TASK TO COMPLETE: Repeat every record below exactly, but leave out any pictures.

(Items listed in a dataset)

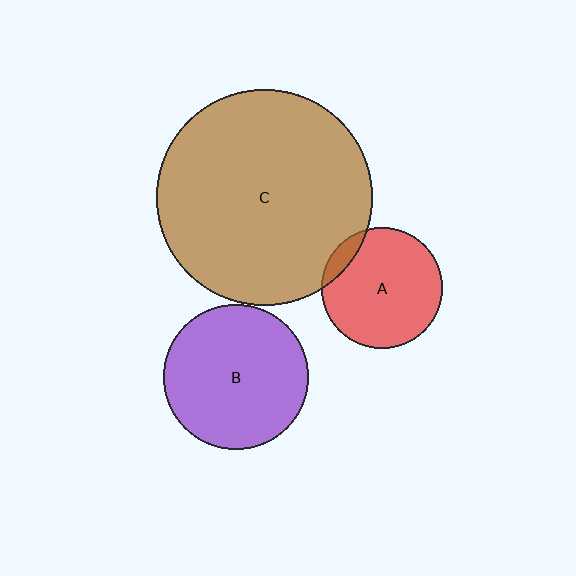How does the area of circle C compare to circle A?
Approximately 3.2 times.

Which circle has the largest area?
Circle C (brown).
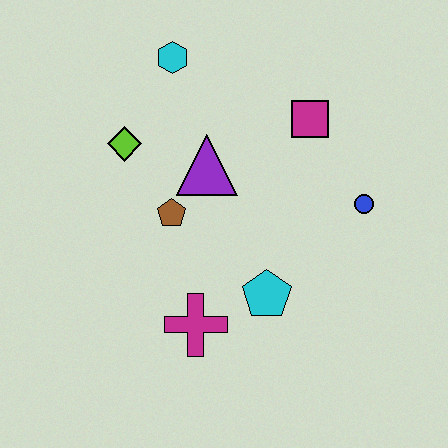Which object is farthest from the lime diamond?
The blue circle is farthest from the lime diamond.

RESULT FOR THIS TASK:
How does the area of circle C compare to circle A?
Approximately 3.2 times.

Which circle has the largest area?
Circle C (brown).
Which object is farthest from the lime diamond?
The blue circle is farthest from the lime diamond.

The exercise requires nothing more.